[What is needed]
Copy all of the data below exactly as it is given.

[Exercise data]
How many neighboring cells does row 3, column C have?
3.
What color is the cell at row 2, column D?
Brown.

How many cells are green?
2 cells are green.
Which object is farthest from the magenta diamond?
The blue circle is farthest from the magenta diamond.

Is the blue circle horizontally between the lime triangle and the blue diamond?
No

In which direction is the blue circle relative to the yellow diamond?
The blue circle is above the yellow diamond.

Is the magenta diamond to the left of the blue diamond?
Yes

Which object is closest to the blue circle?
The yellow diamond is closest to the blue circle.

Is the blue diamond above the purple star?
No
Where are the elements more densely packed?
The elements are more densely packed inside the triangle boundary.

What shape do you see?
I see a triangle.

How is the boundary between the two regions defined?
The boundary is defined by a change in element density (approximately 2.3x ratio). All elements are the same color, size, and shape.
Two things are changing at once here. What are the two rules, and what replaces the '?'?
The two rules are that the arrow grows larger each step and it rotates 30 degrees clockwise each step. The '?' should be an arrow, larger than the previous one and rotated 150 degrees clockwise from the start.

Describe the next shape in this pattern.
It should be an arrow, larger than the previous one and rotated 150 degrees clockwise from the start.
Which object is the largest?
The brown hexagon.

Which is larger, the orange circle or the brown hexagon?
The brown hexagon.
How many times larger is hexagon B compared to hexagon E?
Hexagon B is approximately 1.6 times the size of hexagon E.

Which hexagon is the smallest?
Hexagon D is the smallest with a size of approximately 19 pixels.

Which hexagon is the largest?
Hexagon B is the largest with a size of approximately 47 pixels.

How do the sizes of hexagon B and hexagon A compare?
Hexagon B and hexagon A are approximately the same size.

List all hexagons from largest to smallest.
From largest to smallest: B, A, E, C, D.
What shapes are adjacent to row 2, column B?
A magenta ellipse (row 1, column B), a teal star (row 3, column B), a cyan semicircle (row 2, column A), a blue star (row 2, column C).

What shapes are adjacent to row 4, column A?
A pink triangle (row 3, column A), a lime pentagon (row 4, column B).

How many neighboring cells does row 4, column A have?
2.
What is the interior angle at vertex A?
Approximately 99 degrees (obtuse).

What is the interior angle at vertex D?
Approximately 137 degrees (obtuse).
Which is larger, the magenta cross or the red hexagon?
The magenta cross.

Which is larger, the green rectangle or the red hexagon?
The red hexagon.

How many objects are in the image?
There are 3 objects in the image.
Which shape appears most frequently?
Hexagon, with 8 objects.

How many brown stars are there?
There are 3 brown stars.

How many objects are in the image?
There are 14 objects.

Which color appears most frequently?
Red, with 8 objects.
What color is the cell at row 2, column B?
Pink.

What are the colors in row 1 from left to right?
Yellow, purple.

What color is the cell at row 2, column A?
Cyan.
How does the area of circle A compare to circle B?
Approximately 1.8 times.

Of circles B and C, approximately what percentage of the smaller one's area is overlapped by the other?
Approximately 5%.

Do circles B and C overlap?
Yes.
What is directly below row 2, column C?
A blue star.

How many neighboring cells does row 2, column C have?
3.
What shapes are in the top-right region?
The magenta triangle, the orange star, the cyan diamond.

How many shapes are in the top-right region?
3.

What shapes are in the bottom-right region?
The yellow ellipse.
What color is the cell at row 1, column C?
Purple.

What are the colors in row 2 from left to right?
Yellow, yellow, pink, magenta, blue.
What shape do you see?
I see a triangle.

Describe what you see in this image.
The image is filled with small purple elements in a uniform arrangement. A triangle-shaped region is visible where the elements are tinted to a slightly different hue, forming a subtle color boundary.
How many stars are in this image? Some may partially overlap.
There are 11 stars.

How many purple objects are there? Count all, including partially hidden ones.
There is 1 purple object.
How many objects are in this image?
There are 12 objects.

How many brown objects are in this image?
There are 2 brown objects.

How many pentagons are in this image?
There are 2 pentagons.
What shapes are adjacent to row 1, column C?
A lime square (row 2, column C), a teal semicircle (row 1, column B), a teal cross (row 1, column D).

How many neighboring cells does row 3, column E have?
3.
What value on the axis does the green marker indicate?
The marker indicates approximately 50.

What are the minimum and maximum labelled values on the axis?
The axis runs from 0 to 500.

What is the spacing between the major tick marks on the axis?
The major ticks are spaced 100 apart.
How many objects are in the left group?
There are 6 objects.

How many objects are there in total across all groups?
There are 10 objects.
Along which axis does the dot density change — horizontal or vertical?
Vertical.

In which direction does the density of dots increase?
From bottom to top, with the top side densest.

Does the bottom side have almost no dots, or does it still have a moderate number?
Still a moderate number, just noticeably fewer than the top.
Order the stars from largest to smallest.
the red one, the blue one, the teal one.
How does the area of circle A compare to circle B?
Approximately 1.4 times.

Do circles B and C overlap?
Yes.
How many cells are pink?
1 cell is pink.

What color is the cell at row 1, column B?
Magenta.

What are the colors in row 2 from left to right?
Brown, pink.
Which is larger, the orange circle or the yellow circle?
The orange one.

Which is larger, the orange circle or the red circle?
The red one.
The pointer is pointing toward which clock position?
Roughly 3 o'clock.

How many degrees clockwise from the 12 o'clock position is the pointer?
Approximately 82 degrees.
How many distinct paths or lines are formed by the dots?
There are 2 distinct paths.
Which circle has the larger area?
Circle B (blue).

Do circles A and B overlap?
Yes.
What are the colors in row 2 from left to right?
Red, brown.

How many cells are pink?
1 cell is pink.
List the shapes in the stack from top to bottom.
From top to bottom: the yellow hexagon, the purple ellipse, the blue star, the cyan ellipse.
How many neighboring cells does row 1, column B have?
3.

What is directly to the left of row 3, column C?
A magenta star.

[Written answer]
How many neighboring cells does row 3, column C have?
3.
What color is the cell at row 2, column D?
Brown.

How many cells are green?
2 cells are green.
Which object is farthest from the magenta diamond?
The blue circle is farthest from the magenta diamond.

Is the blue circle horizontally between the lime triangle and the blue diamond?
No

In which direction is the blue circle relative to the yellow diamond?
The blue circle is above the yellow diamond.

Is the magenta diamond to the left of the blue diamond?
Yes

Which object is closest to the blue circle?
The yellow diamond is closest to the blue circle.

Is the blue diamond above the purple star?
No
Where are the elements more densely packed?
The elements are more densely packed inside the triangle boundary.

What shape do you see?
I see a triangle.

How is the boundary between the two regions defined?
The boundary is defined by a change in element density (approximately 2.3x ratio). All elements are the same color, size, and shape.
Two things are changing at once here. What are the two rules, and what replaces the '?'?
The two rules are that the arrow grows larger each step and it rotates 30 degrees clockwise each step. The '?' should be an arrow, larger than the previous one and rotated 150 degrees clockwise from the start.

Describe the next shape in this pattern.
It should be an arrow, larger than the previous one and rotated 150 degrees clockwise from the start.
Which object is the largest?
The brown hexagon.

Which is larger, the orange circle or the brown hexagon?
The brown hexagon.
How many times larger is hexagon B compared to hexagon E?
Hexagon B is approximately 1.6 times the size of hexagon E.

Which hexagon is the smallest?
Hexagon D is the smallest with a size of approximately 19 pixels.

Which hexagon is the largest?
Hexagon B is the largest with a size of approximately 47 pixels.

How do the sizes of hexagon B and hexagon A compare?
Hexagon B and hexagon A are approximately the same size.

List all hexagons from largest to smallest.
From largest to smallest: B, A, E, C, D.
What shapes are adjacent to row 2, column B?
A magenta ellipse (row 1, column B), a teal star (row 3, column B), a cyan semicircle (row 2, column A), a blue star (row 2, column C).

What shapes are adjacent to row 4, column A?
A pink triangle (row 3, column A), a lime pentagon (row 4, column B).

How many neighboring cells does row 4, column A have?
2.
What is the interior angle at vertex A?
Approximately 99 degrees (obtuse).

What is the interior angle at vertex D?
Approximately 137 degrees (obtuse).
Which is larger, the magenta cross or the red hexagon?
The magenta cross.

Which is larger, the green rectangle or the red hexagon?
The red hexagon.

How many objects are in the image?
There are 3 objects in the image.
Which shape appears most frequently?
Hexagon, with 8 objects.

How many brown stars are there?
There are 3 brown stars.

How many objects are in the image?
There are 14 objects.

Which color appears most frequently?
Red, with 8 objects.
What color is the cell at row 2, column B?
Pink.

What are the colors in row 1 from left to right?
Yellow, purple.

What color is the cell at row 2, column A?
Cyan.
How does the area of circle A compare to circle B?
Approximately 1.8 times.

Of circles B and C, approximately what percentage of the smaller one's area is overlapped by the other?
Approximately 5%.

Do circles B and C overlap?
Yes.
What is directly below row 2, column C?
A blue star.

How many neighboring cells does row 2, column C have?
3.
What shapes are in the top-right region?
The magenta triangle, the orange star, the cyan diamond.

How many shapes are in the top-right region?
3.

What shapes are in the bottom-right region?
The yellow ellipse.
What color is the cell at row 1, column C?
Purple.

What are the colors in row 2 from left to right?
Yellow, yellow, pink, magenta, blue.
What shape do you see?
I see a triangle.

Describe what you see in this image.
The image is filled with small purple elements in a uniform arrangement. A triangle-shaped region is visible where the elements are tinted to a slightly different hue, forming a subtle color boundary.
How many stars are in this image? Some may partially overlap.
There are 11 stars.

How many purple objects are there? Count all, including partially hidden ones.
There is 1 purple object.
How many objects are in this image?
There are 12 objects.

How many brown objects are in this image?
There are 2 brown objects.

How many pentagons are in this image?
There are 2 pentagons.
What shapes are adjacent to row 1, column C?
A lime square (row 2, column C), a teal semicircle (row 1, column B), a teal cross (row 1, column D).

How many neighboring cells does row 3, column E have?
3.
What value on the axis does the green marker indicate?
The marker indicates approximately 50.

What are the minimum and maximum labelled values on the axis?
The axis runs from 0 to 500.

What is the spacing between the major tick marks on the axis?
The major ticks are spaced 100 apart.
How many objects are in the left group?
There are 6 objects.

How many objects are there in total across all groups?
There are 10 objects.
Along which axis does the dot density change — horizontal or vertical?
Vertical.

In which direction does the density of dots increase?
From bottom to top, with the top side densest.

Does the bottom side have almost no dots, or does it still have a moderate number?
Still a moderate number, just noticeably fewer than the top.
Order the stars from largest to smallest.
the red one, the blue one, the teal one.
How does the area of circle A compare to circle B?
Approximately 1.4 times.

Do circles B and C overlap?
Yes.
How many cells are pink?
1 cell is pink.

What color is the cell at row 1, column B?
Magenta.

What are the colors in row 2 from left to right?
Brown, pink.
Which is larger, the orange circle or the yellow circle?
The orange one.

Which is larger, the orange circle or the red circle?
The red one.
The pointer is pointing toward which clock position?
Roughly 3 o'clock.

How many degrees clockwise from the 12 o'clock position is the pointer?
Approximately 82 degrees.
How many distinct paths or lines are formed by the dots?
There are 2 distinct paths.
Which circle has the larger area?
Circle B (blue).

Do circles A and B overlap?
Yes.
What are the colors in row 2 from left to right?
Red, brown.

How many cells are pink?
1 cell is pink.
List the shapes in the stack from top to bottom.
From top to bottom: the yellow hexagon, the purple ellipse, the blue star, the cyan ellipse.
How many neighboring cells does row 1, column B have?
3.

What is directly to the left of row 3, column C?
A magenta star.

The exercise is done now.